Go through the entries below and retype them exactly, omitting each picture.

Data rows:
※

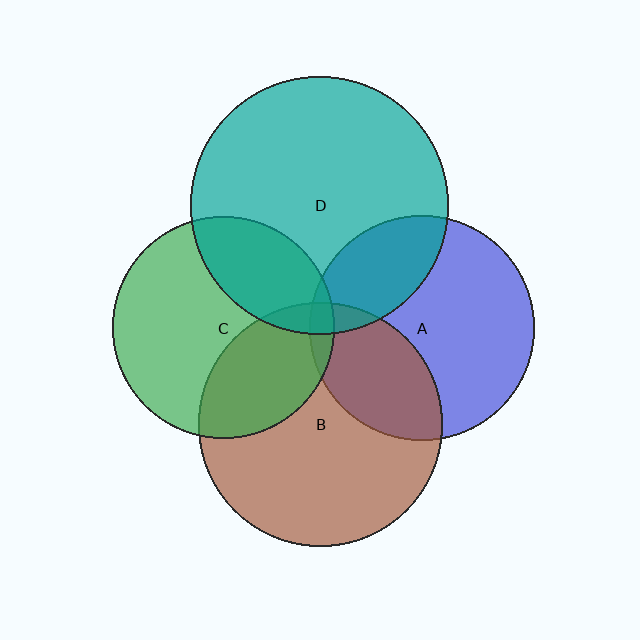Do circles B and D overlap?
Yes.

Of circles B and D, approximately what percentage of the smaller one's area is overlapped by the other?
Approximately 5%.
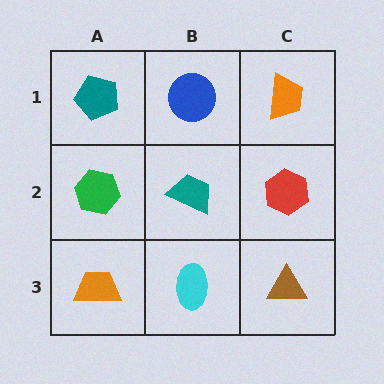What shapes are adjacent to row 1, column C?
A red hexagon (row 2, column C), a blue circle (row 1, column B).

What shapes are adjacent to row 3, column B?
A teal trapezoid (row 2, column B), an orange trapezoid (row 3, column A), a brown triangle (row 3, column C).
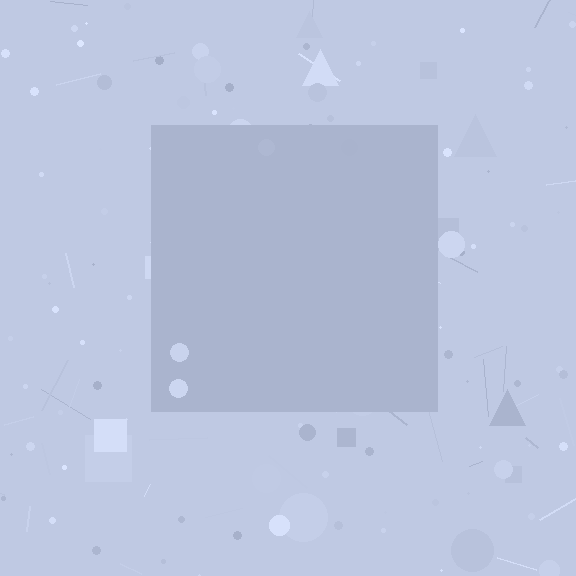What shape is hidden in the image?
A square is hidden in the image.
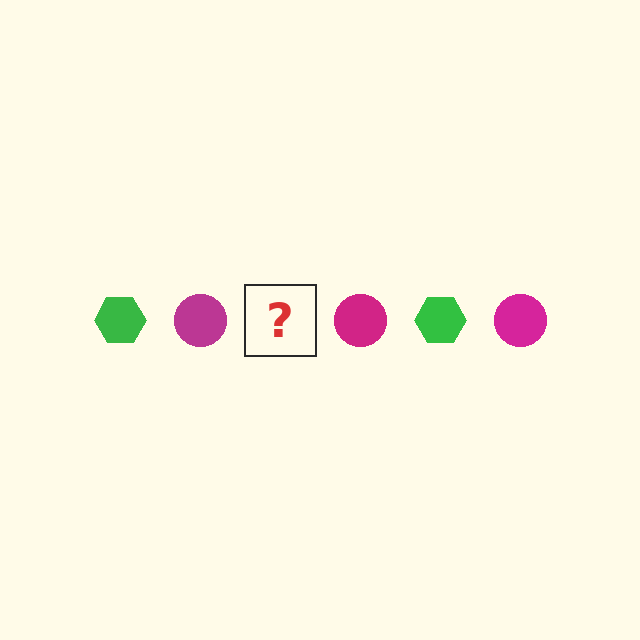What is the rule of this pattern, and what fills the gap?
The rule is that the pattern alternates between green hexagon and magenta circle. The gap should be filled with a green hexagon.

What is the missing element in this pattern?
The missing element is a green hexagon.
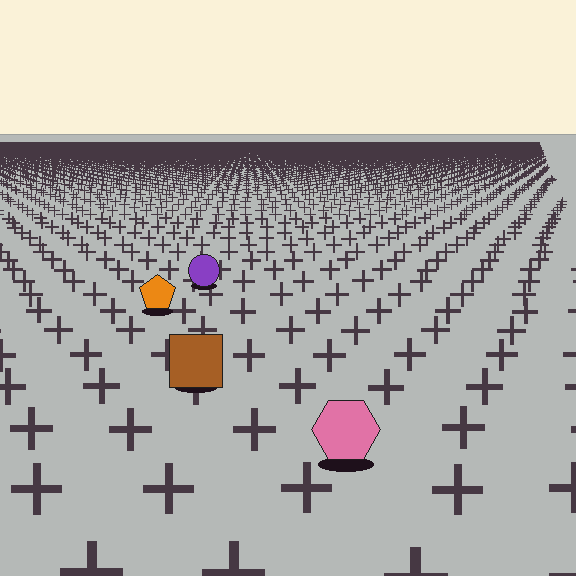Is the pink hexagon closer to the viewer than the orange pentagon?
Yes. The pink hexagon is closer — you can tell from the texture gradient: the ground texture is coarser near it.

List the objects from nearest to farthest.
From nearest to farthest: the pink hexagon, the brown square, the orange pentagon, the purple circle.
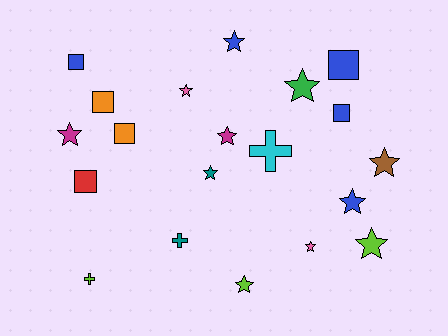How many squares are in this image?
There are 6 squares.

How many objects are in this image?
There are 20 objects.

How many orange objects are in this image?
There are 2 orange objects.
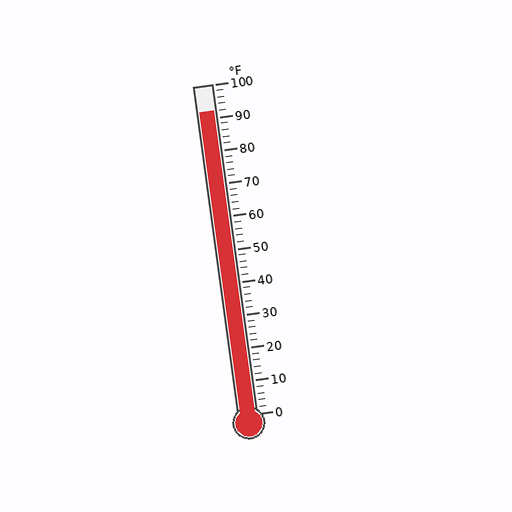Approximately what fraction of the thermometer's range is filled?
The thermometer is filled to approximately 90% of its range.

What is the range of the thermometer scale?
The thermometer scale ranges from 0°F to 100°F.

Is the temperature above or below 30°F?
The temperature is above 30°F.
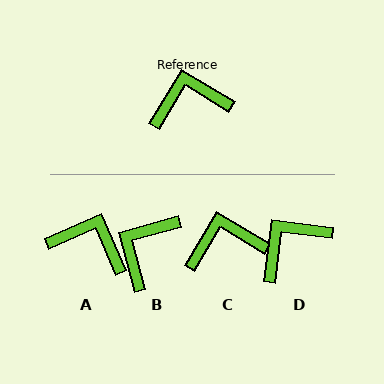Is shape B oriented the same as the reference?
No, it is off by about 46 degrees.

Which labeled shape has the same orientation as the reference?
C.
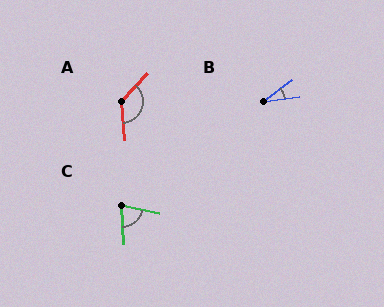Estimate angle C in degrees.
Approximately 75 degrees.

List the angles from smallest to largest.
B (28°), C (75°), A (132°).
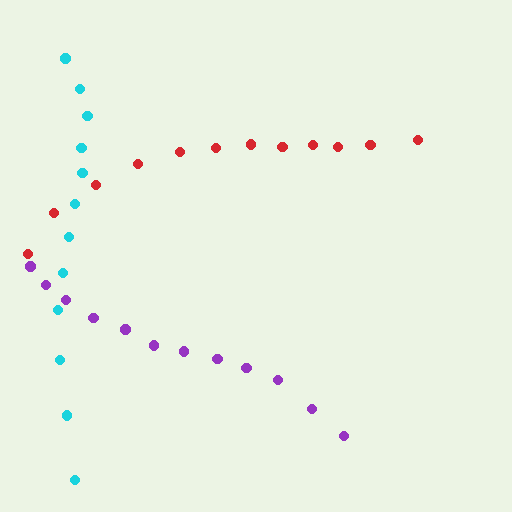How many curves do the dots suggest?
There are 3 distinct paths.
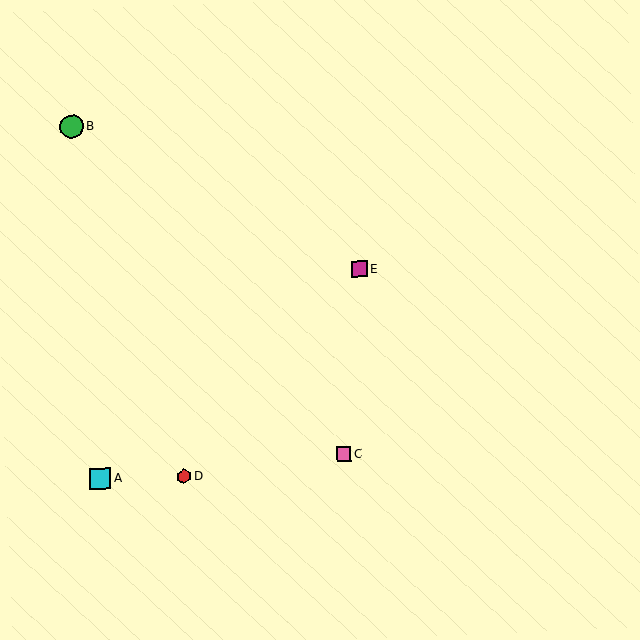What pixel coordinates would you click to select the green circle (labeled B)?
Click at (72, 126) to select the green circle B.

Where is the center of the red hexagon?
The center of the red hexagon is at (184, 476).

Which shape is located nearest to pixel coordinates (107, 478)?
The cyan square (labeled A) at (100, 479) is nearest to that location.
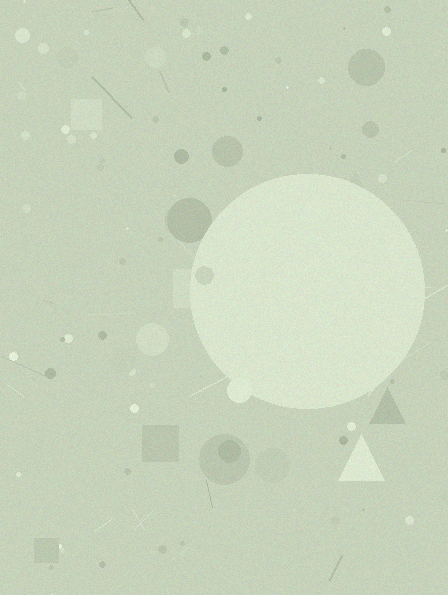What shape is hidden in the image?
A circle is hidden in the image.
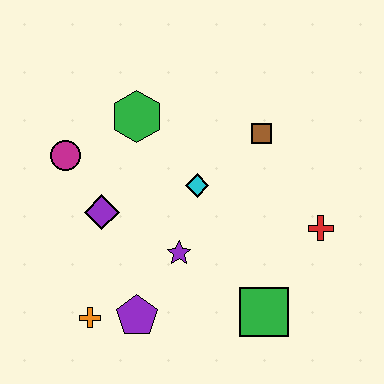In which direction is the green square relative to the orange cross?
The green square is to the right of the orange cross.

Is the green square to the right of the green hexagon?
Yes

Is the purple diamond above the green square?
Yes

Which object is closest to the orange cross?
The purple pentagon is closest to the orange cross.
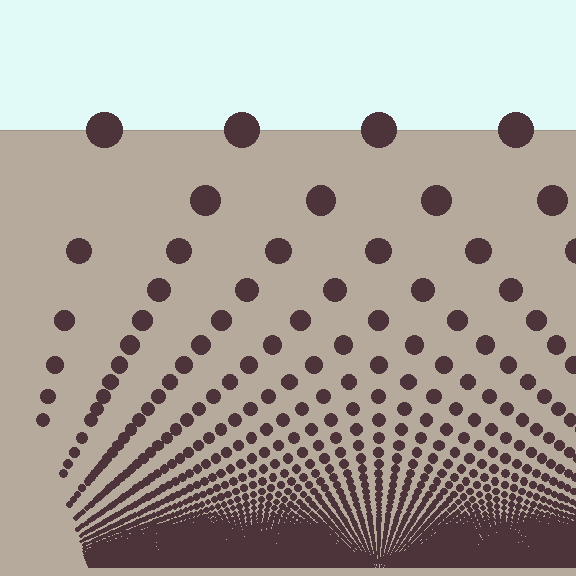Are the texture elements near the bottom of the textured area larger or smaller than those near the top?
Smaller. The gradient is inverted — elements near the bottom are smaller and denser.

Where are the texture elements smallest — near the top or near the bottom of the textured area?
Near the bottom.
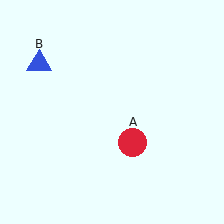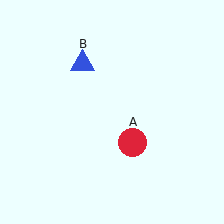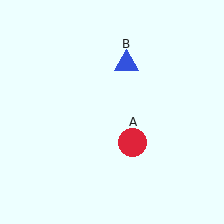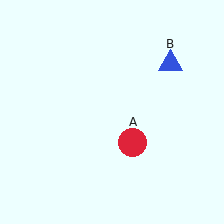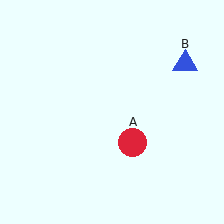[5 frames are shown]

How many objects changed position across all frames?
1 object changed position: blue triangle (object B).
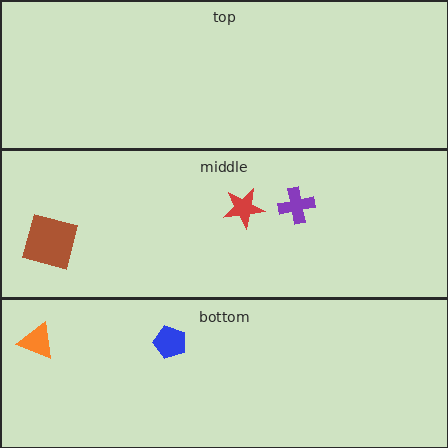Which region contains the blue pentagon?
The bottom region.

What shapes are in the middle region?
The red star, the brown square, the purple cross.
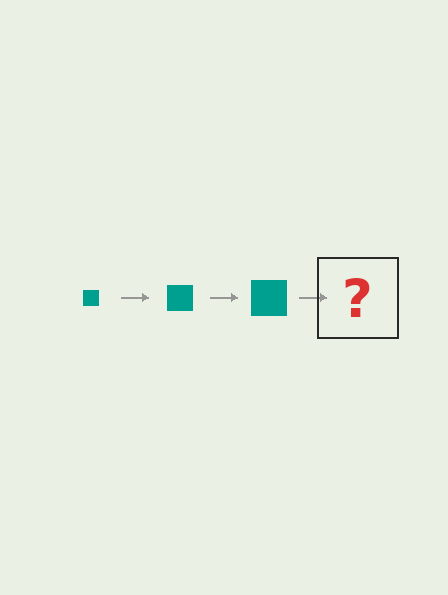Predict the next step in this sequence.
The next step is a teal square, larger than the previous one.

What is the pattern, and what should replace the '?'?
The pattern is that the square gets progressively larger each step. The '?' should be a teal square, larger than the previous one.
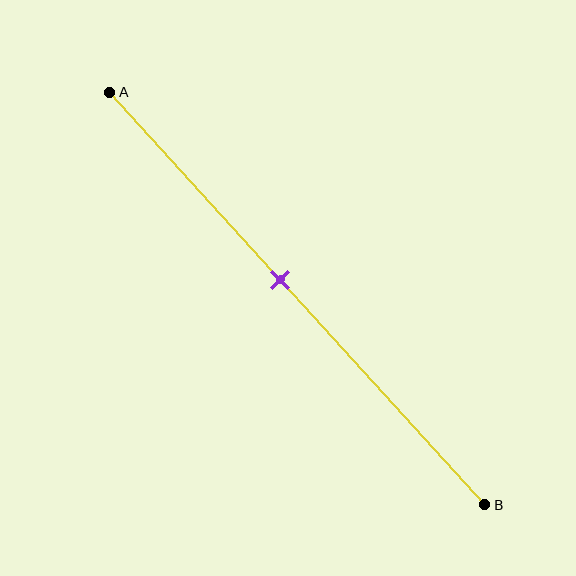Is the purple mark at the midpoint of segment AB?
No, the mark is at about 45% from A, not at the 50% midpoint.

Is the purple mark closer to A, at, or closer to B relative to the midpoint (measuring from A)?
The purple mark is closer to point A than the midpoint of segment AB.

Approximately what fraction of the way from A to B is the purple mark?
The purple mark is approximately 45% of the way from A to B.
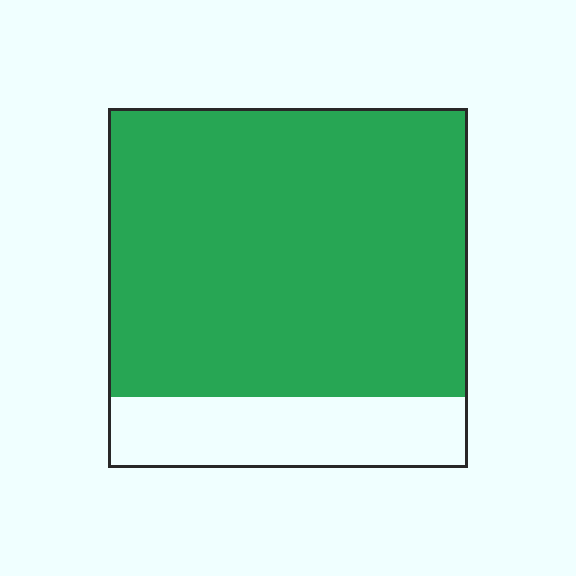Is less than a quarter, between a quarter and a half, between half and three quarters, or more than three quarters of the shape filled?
More than three quarters.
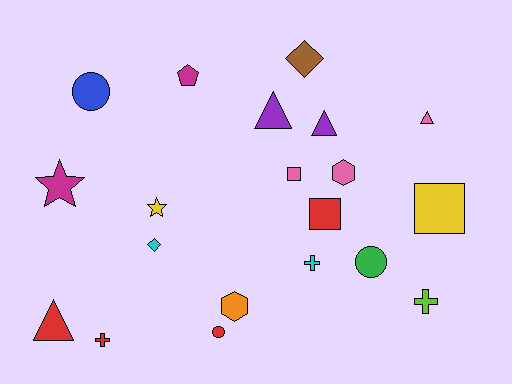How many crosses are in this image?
There are 3 crosses.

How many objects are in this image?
There are 20 objects.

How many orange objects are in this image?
There is 1 orange object.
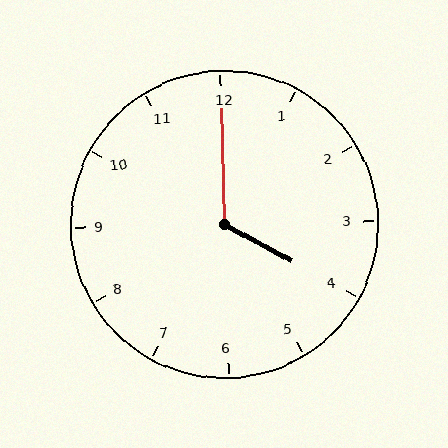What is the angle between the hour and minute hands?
Approximately 120 degrees.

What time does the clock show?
4:00.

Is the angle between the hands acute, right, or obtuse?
It is obtuse.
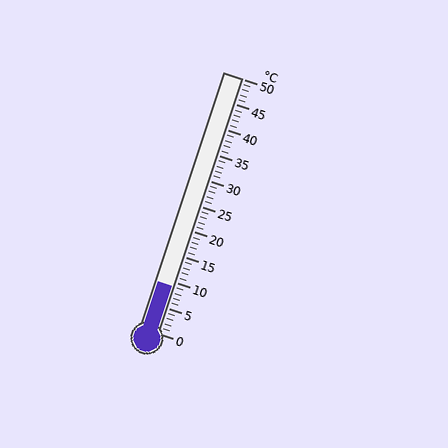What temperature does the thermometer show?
The thermometer shows approximately 9°C.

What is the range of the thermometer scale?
The thermometer scale ranges from 0°C to 50°C.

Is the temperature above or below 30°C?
The temperature is below 30°C.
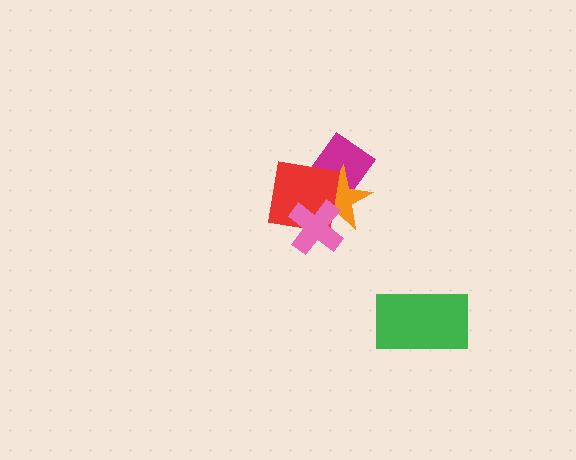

※

Solution for this task:
Do circles B and D overlap?
Yes.

Of circles B and D, approximately what percentage of the smaller one's area is overlapped by the other?
Approximately 5%.
What shapes are adjacent to row 1, column C?
A red hexagon (row 2, column C), a blue circle (row 1, column B).

What shapes are adjacent to row 3, column B?
A teal trapezoid (row 2, column B), an orange trapezoid (row 3, column A), a brown triangle (row 3, column C).
What shape is hidden in the image?
A square is hidden in the image.
What is the rule of this pattern, and what fills the gap?
The rule is that the pattern alternates between green hexagon and magenta circle. The gap should be filled with a green hexagon.

What is the missing element in this pattern?
The missing element is a green hexagon.
Is the pink hexagon closer to the viewer than the orange pentagon?
Yes. The pink hexagon is closer — you can tell from the texture gradient: the ground texture is coarser near it.

List the objects from nearest to farthest.
From nearest to farthest: the pink hexagon, the brown square, the orange pentagon, the purple circle.
How many squares are in this image?
There are 6 squares.

How many objects are in this image?
There are 20 objects.

How many orange objects are in this image?
There are 2 orange objects.
Approximately what fraction of the thermometer's range is filled?
The thermometer is filled to approximately 90% of its range.

What is the range of the thermometer scale?
The thermometer scale ranges from 0°F to 100°F.

Is the temperature above or below 30°F?
The temperature is above 30°F.
Is shape B oriented the same as the reference?
No, it is off by about 46 degrees.

Which labeled shape has the same orientation as the reference?
C.
Estimate angle C in degrees.
Approximately 75 degrees.

List the angles from smallest to largest.
B (28°), C (75°), A (132°).
How many curves do the dots suggest?
There are 3 distinct paths.
What pixel coordinates would you click to select the green circle (labeled B)?
Click at (72, 126) to select the green circle B.

Where is the center of the red hexagon?
The center of the red hexagon is at (184, 476).

Which shape is located nearest to pixel coordinates (107, 478)?
The cyan square (labeled A) at (100, 479) is nearest to that location.
What shape is hidden in the image?
A circle is hidden in the image.
In which direction is the green square relative to the orange cross?
The green square is to the right of the orange cross.

Is the green square to the right of the green hexagon?
Yes

Is the purple diamond above the green square?
Yes

Which object is closest to the orange cross?
The purple pentagon is closest to the orange cross.
Are the texture elements near the bottom of the textured area larger or smaller than those near the top?
Smaller. The gradient is inverted — elements near the bottom are smaller and denser.

Where are the texture elements smallest — near the top or near the bottom of the textured area?
Near the bottom.
[5 frames are shown]

How many objects changed position across all frames?
1 object changed position: blue triangle (object B).
Which region contains the blue pentagon?
The bottom region.

What shapes are in the middle region?
The red star, the brown square, the purple cross.
Predict the next step in this sequence.
The next step is a teal square, larger than the previous one.

What is the pattern, and what should replace the '?'?
The pattern is that the square gets progressively larger each step. The '?' should be a teal square, larger than the previous one.
Is the purple mark at the midpoint of segment AB?
No, the mark is at about 45% from A, not at the 50% midpoint.

Is the purple mark closer to A, at, or closer to B relative to the midpoint (measuring from A)?
The purple mark is closer to point A than the midpoint of segment AB.

Approximately what fraction of the way from A to B is the purple mark?
The purple mark is approximately 45% of the way from A to B.
Is less than a quarter, between a quarter and a half, between half and three quarters, or more than three quarters of the shape filled?
More than three quarters.
How many crosses are in this image?
There are 3 crosses.

How many objects are in this image?
There are 20 objects.

How many orange objects are in this image?
There is 1 orange object.
What is the angle between the hour and minute hands?
Approximately 120 degrees.

What time does the clock show?
4:00.

Is the angle between the hands acute, right, or obtuse?
It is obtuse.
What temperature does the thermometer show?
The thermometer shows approximately 9°C.

What is the range of the thermometer scale?
The thermometer scale ranges from 0°C to 50°C.

Is the temperature above or below 30°C?
The temperature is below 30°C.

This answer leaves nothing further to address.